• _Directions for this task_
The lines to return begin at the one containing "Is the blue pentagon" and end at the final line of the material; output them exactly and only them.

##############################

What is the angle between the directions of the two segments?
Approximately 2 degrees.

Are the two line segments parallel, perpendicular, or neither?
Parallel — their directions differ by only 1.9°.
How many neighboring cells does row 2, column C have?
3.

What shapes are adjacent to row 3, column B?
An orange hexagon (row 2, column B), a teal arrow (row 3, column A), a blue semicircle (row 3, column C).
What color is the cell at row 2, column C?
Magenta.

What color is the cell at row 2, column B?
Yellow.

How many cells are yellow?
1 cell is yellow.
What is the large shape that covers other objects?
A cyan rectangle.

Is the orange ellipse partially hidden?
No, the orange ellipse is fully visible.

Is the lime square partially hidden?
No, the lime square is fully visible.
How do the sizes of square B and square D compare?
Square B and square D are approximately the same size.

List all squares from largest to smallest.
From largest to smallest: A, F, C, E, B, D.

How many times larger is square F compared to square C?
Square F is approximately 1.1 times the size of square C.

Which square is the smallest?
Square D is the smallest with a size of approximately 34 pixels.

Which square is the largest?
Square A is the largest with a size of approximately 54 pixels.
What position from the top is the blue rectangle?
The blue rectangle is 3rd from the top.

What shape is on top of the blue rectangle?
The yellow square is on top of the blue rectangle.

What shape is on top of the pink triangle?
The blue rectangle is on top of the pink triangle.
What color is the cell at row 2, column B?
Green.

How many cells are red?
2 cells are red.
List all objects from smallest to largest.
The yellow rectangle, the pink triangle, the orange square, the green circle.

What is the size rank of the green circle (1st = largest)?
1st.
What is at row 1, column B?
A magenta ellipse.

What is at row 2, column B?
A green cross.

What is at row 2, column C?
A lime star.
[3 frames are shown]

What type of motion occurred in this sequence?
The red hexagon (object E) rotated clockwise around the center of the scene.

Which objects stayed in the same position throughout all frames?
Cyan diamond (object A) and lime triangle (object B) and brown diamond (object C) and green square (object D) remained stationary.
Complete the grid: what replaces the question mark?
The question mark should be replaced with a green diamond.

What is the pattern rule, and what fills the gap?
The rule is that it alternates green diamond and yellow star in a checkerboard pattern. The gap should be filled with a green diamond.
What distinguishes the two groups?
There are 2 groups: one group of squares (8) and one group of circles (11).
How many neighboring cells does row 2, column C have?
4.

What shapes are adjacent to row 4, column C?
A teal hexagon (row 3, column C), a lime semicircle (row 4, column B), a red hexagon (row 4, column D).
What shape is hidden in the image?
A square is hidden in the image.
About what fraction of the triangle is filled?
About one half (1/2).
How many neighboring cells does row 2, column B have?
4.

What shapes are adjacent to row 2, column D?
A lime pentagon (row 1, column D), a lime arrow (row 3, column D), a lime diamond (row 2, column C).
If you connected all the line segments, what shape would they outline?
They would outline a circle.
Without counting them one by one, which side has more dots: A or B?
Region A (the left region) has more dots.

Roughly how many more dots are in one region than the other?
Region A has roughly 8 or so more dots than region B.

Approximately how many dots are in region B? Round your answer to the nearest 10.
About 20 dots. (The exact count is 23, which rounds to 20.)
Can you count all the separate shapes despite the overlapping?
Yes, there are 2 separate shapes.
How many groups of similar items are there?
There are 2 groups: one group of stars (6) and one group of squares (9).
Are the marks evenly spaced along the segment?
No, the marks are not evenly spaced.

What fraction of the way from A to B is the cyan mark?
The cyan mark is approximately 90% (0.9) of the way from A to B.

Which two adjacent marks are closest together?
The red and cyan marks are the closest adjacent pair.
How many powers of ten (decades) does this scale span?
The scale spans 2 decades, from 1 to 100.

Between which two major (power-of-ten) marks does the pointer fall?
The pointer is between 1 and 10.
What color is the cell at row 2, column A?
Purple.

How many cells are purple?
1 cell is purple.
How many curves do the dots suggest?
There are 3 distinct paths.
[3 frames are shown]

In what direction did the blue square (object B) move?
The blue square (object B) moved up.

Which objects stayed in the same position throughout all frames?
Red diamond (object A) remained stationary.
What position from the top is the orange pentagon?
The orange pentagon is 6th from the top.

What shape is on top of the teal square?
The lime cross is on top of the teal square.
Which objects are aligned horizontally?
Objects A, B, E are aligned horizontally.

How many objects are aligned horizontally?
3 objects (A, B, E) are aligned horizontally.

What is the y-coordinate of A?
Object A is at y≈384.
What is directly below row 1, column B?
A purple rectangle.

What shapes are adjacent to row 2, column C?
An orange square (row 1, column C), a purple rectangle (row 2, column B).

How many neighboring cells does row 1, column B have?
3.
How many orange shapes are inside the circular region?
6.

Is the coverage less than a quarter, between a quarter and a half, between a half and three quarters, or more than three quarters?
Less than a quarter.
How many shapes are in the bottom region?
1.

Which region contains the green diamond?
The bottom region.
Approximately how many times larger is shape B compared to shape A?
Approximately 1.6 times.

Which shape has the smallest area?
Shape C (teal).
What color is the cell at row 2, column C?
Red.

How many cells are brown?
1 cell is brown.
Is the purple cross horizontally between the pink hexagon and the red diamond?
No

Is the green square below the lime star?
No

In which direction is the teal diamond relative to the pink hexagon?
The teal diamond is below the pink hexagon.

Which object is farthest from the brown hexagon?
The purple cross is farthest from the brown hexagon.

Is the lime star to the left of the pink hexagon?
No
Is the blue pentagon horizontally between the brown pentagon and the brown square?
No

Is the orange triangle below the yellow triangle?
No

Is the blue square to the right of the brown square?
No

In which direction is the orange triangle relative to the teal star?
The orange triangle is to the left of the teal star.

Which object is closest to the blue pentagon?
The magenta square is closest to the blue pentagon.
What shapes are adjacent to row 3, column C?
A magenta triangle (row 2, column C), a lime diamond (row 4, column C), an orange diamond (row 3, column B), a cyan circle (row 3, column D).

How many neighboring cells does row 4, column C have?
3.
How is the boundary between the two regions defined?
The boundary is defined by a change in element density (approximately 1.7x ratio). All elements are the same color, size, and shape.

##############################

• _Output_
Is the blue pentagon horizontally between the brown pentagon and the brown square?
No

Is the orange triangle below the yellow triangle?
No

Is the blue square to the right of the brown square?
No

In which direction is the orange triangle relative to the teal star?
The orange triangle is to the left of the teal star.

Which object is closest to the blue pentagon?
The magenta square is closest to the blue pentagon.
What shapes are adjacent to row 3, column C?
A magenta triangle (row 2, column C), a lime diamond (row 4, column C), an orange diamond (row 3, column B), a cyan circle (row 3, column D).

How many neighboring cells does row 4, column C have?
3.
How is the boundary between the two regions defined?
The boundary is defined by a change in element density (approximately 1.7x ratio). All elements are the same color, size, and shape.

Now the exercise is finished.